▶ [Exercise details]:
Return every record below exactly as written, but leave out the pictures.

━━━

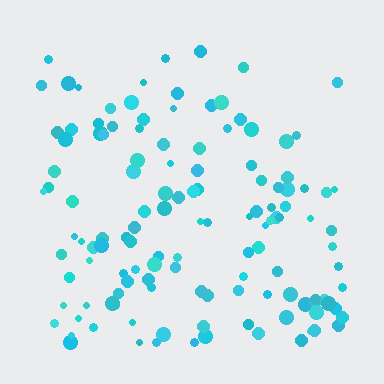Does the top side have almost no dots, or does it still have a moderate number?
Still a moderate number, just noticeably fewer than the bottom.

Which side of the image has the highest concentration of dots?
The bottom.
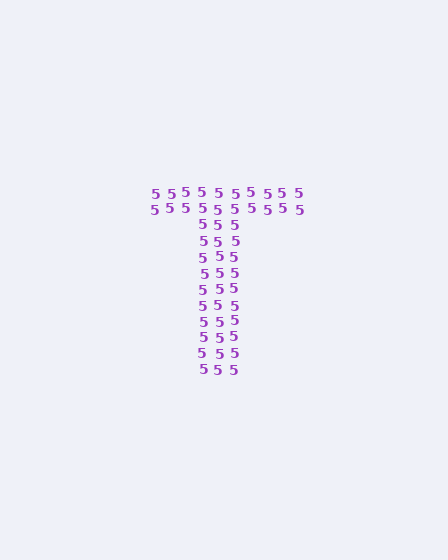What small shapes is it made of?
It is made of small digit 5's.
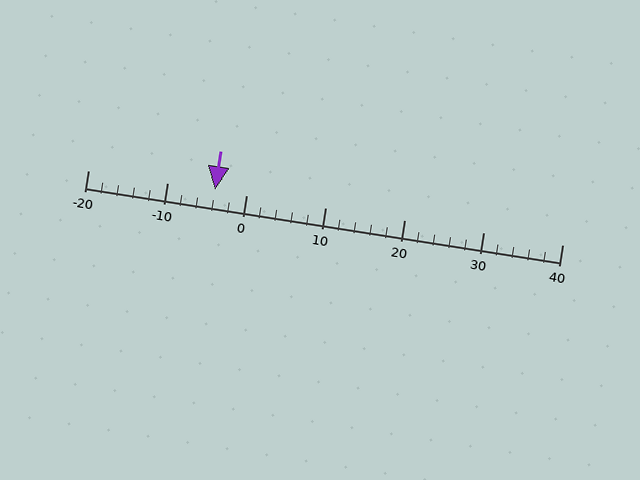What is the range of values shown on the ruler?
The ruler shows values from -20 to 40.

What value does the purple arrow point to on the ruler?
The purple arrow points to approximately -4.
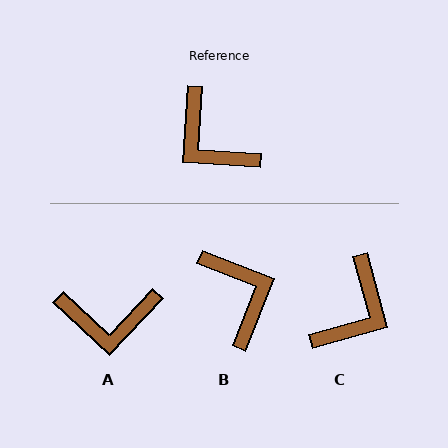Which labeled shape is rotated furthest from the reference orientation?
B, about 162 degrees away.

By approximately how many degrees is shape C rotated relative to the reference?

━━━

▶ [Correct result]:
Does the top side have almost no dots, or does it still have a moderate number?
Still a moderate number, just noticeably fewer than the bottom.

Which side of the image has the highest concentration of dots?
The bottom.
What small shapes is it made of?
It is made of small digit 5's.
What is the range of values shown on the ruler?
The ruler shows values from -20 to 40.

What value does the purple arrow point to on the ruler?
The purple arrow points to approximately -4.
Which labeled shape is rotated furthest from the reference orientation?
B, about 162 degrees away.

By approximately how many degrees is shape C rotated relative to the reference?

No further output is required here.